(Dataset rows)
== == ==
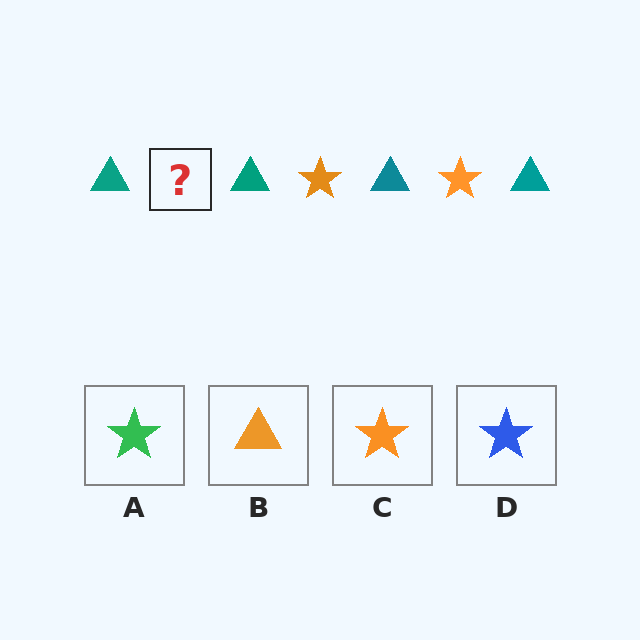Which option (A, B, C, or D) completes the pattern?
C.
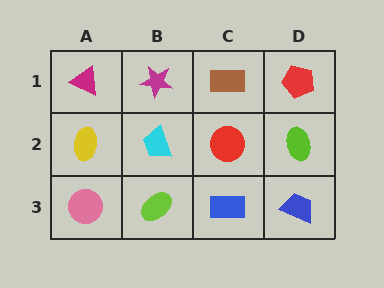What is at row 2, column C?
A red circle.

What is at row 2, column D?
A lime ellipse.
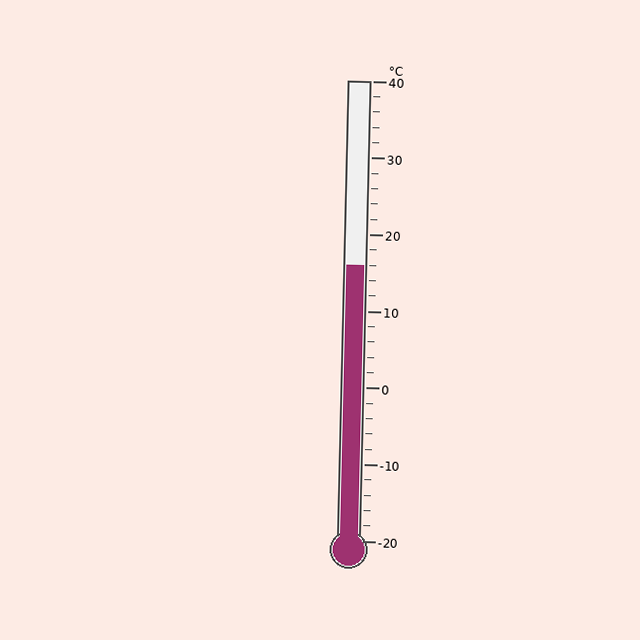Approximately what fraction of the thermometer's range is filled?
The thermometer is filled to approximately 60% of its range.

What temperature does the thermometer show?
The thermometer shows approximately 16°C.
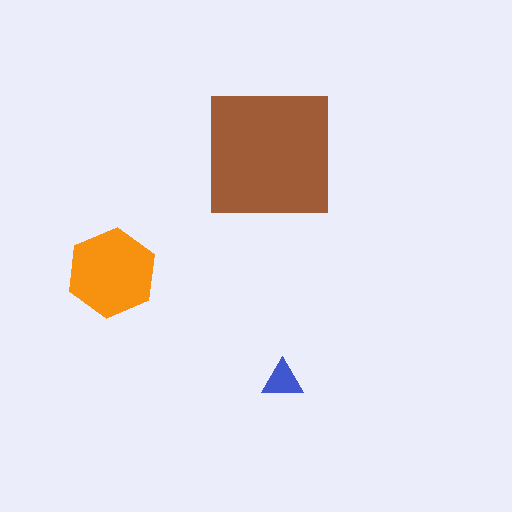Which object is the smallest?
The blue triangle.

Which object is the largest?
The brown square.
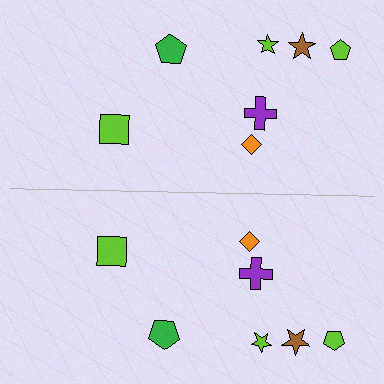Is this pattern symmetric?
Yes, this pattern has bilateral (reflection) symmetry.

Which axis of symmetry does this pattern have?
The pattern has a horizontal axis of symmetry running through the center of the image.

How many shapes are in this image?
There are 14 shapes in this image.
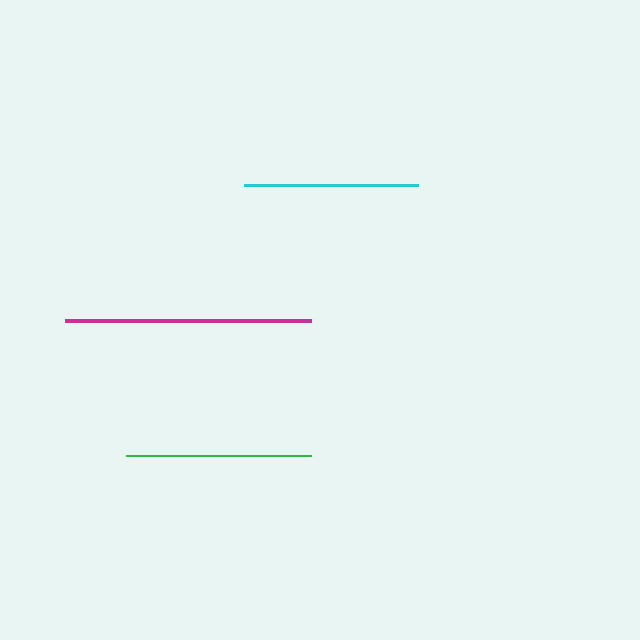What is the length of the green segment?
The green segment is approximately 185 pixels long.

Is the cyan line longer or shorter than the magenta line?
The magenta line is longer than the cyan line.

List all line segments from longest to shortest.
From longest to shortest: magenta, green and cyan (about equal).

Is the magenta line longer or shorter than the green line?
The magenta line is longer than the green line.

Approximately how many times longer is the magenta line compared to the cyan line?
The magenta line is approximately 1.4 times the length of the cyan line.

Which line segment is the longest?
The magenta line is the longest at approximately 246 pixels.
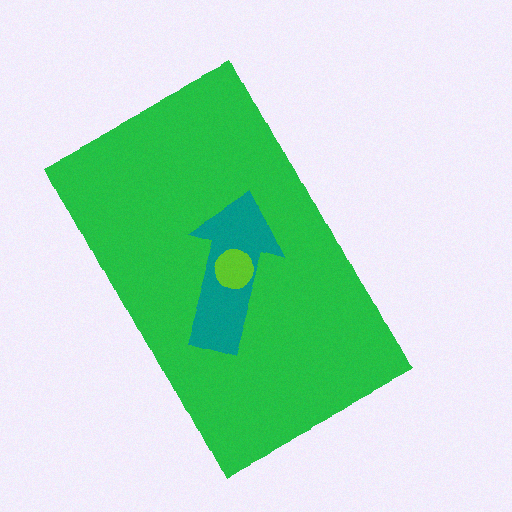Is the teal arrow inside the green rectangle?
Yes.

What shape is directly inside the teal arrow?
The lime circle.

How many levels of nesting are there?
3.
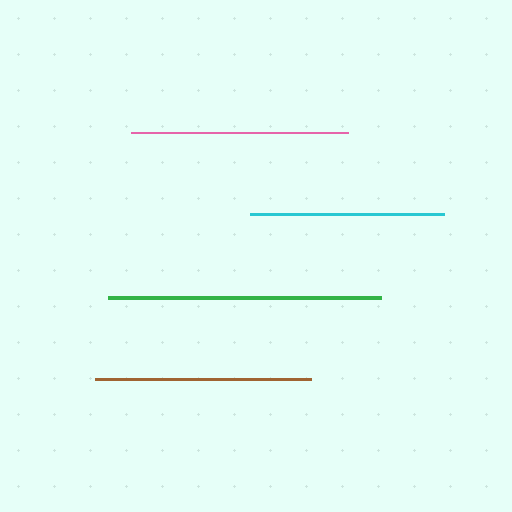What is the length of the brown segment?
The brown segment is approximately 217 pixels long.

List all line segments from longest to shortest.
From longest to shortest: green, pink and brown (about equal), cyan.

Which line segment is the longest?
The green line is the longest at approximately 273 pixels.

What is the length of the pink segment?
The pink segment is approximately 217 pixels long.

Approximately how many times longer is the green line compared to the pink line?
The green line is approximately 1.3 times the length of the pink line.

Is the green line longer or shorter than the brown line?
The green line is longer than the brown line.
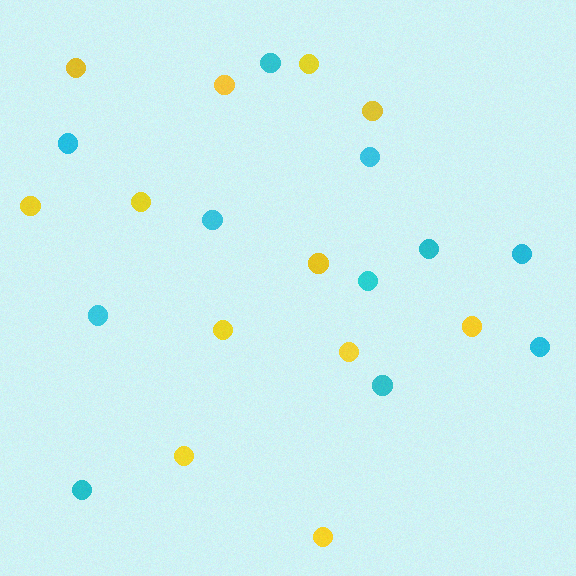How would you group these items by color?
There are 2 groups: one group of yellow circles (12) and one group of cyan circles (11).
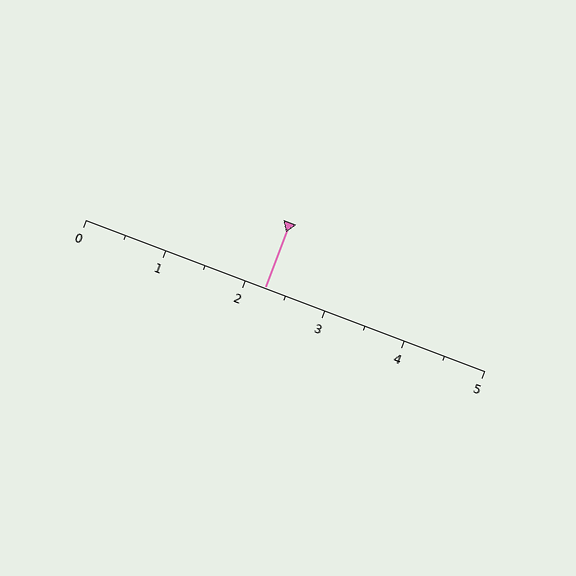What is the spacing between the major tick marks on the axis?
The major ticks are spaced 1 apart.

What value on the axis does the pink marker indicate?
The marker indicates approximately 2.2.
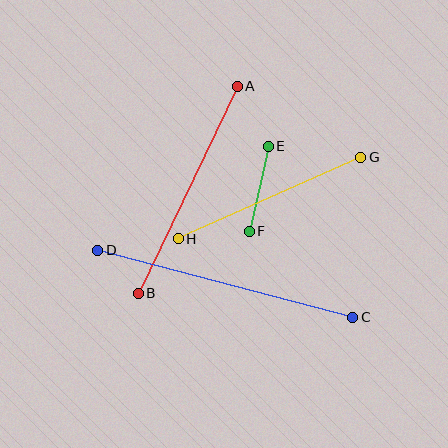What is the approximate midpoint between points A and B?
The midpoint is at approximately (188, 190) pixels.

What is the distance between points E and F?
The distance is approximately 87 pixels.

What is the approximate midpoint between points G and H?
The midpoint is at approximately (270, 198) pixels.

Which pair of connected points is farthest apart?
Points C and D are farthest apart.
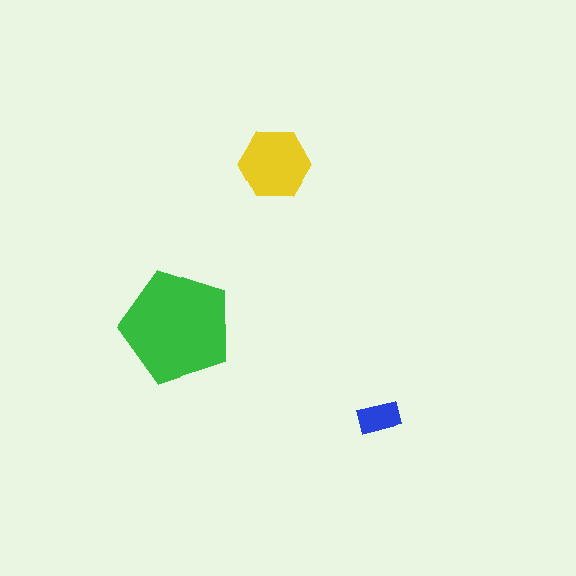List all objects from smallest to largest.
The blue rectangle, the yellow hexagon, the green pentagon.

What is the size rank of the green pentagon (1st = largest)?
1st.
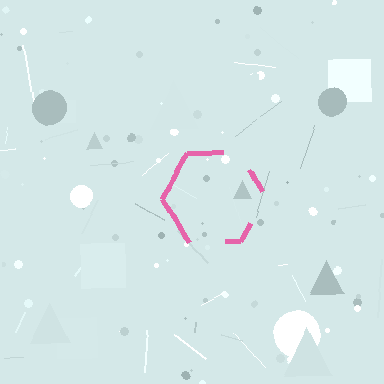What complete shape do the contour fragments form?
The contour fragments form a hexagon.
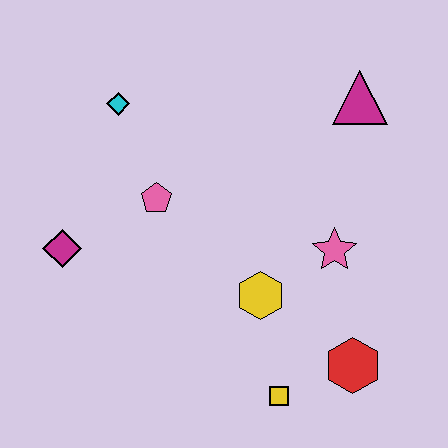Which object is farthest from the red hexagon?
The cyan diamond is farthest from the red hexagon.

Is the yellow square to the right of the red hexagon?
No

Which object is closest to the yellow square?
The red hexagon is closest to the yellow square.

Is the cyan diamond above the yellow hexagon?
Yes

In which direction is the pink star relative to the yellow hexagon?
The pink star is to the right of the yellow hexagon.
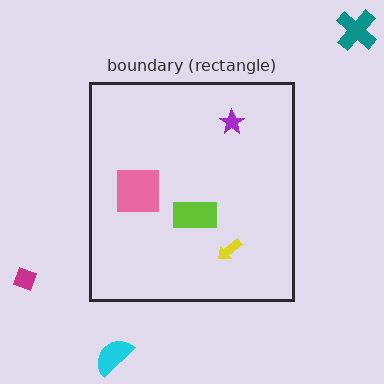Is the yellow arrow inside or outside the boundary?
Inside.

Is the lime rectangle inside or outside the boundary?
Inside.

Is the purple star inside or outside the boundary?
Inside.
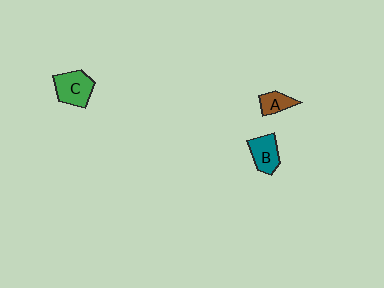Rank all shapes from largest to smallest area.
From largest to smallest: C (green), B (teal), A (brown).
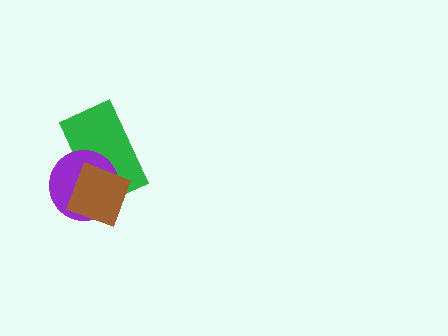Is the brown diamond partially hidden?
No, no other shape covers it.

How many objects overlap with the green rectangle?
2 objects overlap with the green rectangle.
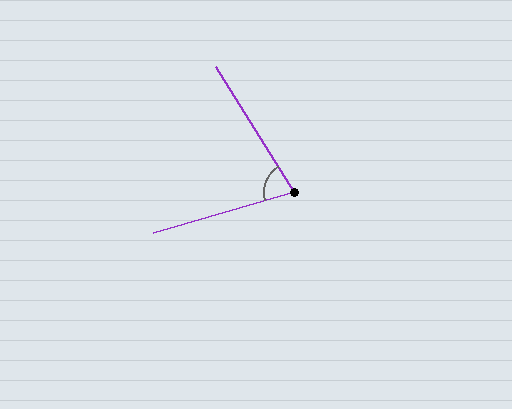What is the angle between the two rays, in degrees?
Approximately 74 degrees.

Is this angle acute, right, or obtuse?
It is acute.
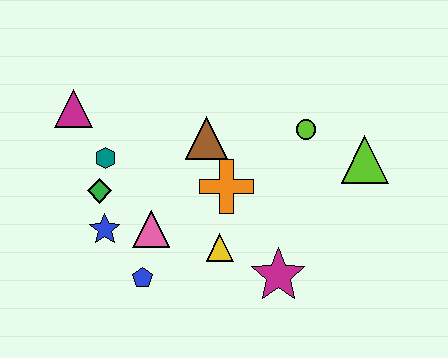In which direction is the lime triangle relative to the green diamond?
The lime triangle is to the right of the green diamond.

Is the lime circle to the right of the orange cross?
Yes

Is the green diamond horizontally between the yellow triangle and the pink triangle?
No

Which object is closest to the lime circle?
The lime triangle is closest to the lime circle.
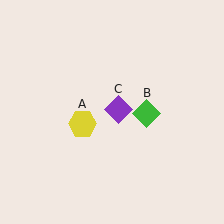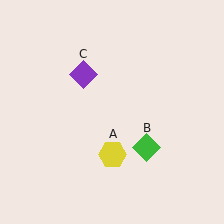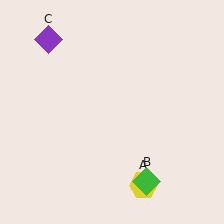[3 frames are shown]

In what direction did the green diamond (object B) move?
The green diamond (object B) moved down.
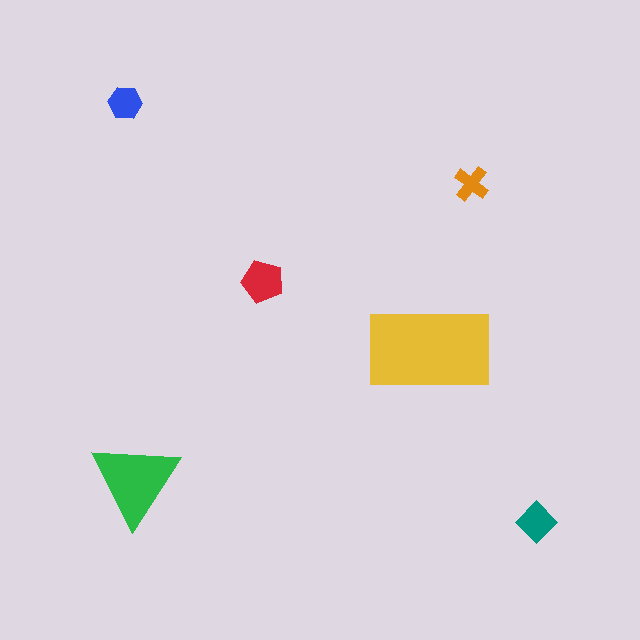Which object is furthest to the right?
== == ==
● TASK DETAILS:
Give the entries again word for word, but skip the pictures.

● WRITTEN ANSWER:
Which option (A, B, C, or D) completes the pattern?
C.
What is at row 2, column C?
A red circle.

What is at row 2, column D?
A lime ellipse.
Approximately what fraction of the thermometer's range is filled?
The thermometer is filled to approximately 60% of its range.

What temperature does the thermometer show?
The thermometer shows approximately 16°C.
Which object is the smallest?
The blue triangle.

Which object is the largest?
The brown square.
Is this pattern symmetric?
Yes, this pattern has bilateral (reflection) symmetry.

Which axis of symmetry does this pattern have?
The pattern has a horizontal axis of symmetry running through the center of the image.

How many shapes are in this image?
There are 14 shapes in this image.
What is the length of the green segment?
The green segment is approximately 185 pixels long.

Is the cyan line longer or shorter than the magenta line?
The magenta line is longer than the cyan line.

List all line segments from longest to shortest.
From longest to shortest: magenta, green and cyan (about equal).

Is the magenta line longer or shorter than the green line?
The magenta line is longer than the green line.

Approximately how many times longer is the magenta line compared to the cyan line?
The magenta line is approximately 1.4 times the length of the cyan line.

Which line segment is the longest?
The magenta line is the longest at approximately 246 pixels.
Is the teal arrow inside the green rectangle?
Yes.

What shape is directly inside the teal arrow?
The lime circle.

How many levels of nesting are there?
3.
What is the length of the brown segment?
The brown segment is approximately 217 pixels long.

List all line segments from longest to shortest.
From longest to shortest: green, pink and brown (about equal), cyan.

Which line segment is the longest?
The green line is the longest at approximately 273 pixels.

What is the length of the pink segment?
The pink segment is approximately 217 pixels long.

Approximately how many times longer is the green line compared to the pink line?
The green line is approximately 1.3 times the length of the pink line.

Is the green line longer or shorter than the brown line?
The green line is longer than the brown line.
How would you group these items by color?
There are 2 groups: one group of yellow circles (12) and one group of cyan circles (11).
What is the spacing between the major tick marks on the axis?
The major ticks are spaced 1 apart.

What value on the axis does the pink marker indicate?
The marker indicates approximately 2.2.
What is the approximate midpoint between points A and B?
The midpoint is at approximately (188, 190) pixels.

What is the distance between points E and F?
The distance is approximately 87 pixels.

What is the approximate midpoint between points G and H?
The midpoint is at approximately (270, 198) pixels.

Which pair of connected points is farthest apart?
Points C and D are farthest apart.
List all objects from smallest to largest.
The blue rectangle, the yellow hexagon, the green pentagon.

What is the size rank of the green pentagon (1st = largest)?
1st.
What complete shape do the contour fragments form?
The contour fragments form a hexagon.
Which object is farthest from the red hexagon?
The cyan diamond is farthest from the red hexagon.

Is the yellow square to the right of the red hexagon?
No

Which object is closest to the yellow square?
The red hexagon is closest to the yellow square.

Is the cyan diamond above the yellow hexagon?
Yes

In which direction is the pink star relative to the yellow hexagon?
The pink star is to the right of the yellow hexagon.
Is the yellow arrow inside or outside the boundary?
Inside.

Is the lime rectangle inside or outside the boundary?
Inside.

Is the purple star inside or outside the boundary?
Inside.
Rank all shapes from largest to smallest area.
From largest to smallest: C (green), B (teal), A (brown).
Is the brown diamond partially hidden?
No, no other shape covers it.

How many objects overlap with the green rectangle?
2 objects overlap with the green rectangle.
What is the angle between the two rays, in degrees?
Approximately 74 degrees.

Is this angle acute, right, or obtuse?
It is acute.
In which direction is the lime triangle relative to the green diamond?
The lime triangle is to the right of the green diamond.

Is the lime circle to the right of the orange cross?
Yes

Is the green diamond horizontally between the yellow triangle and the pink triangle?
No

Which object is closest to the lime circle?
The lime triangle is closest to the lime circle.
[3 frames are shown]

In what direction did the green diamond (object B) move?
The green diamond (object B) moved down.
Which object is furthest to the right?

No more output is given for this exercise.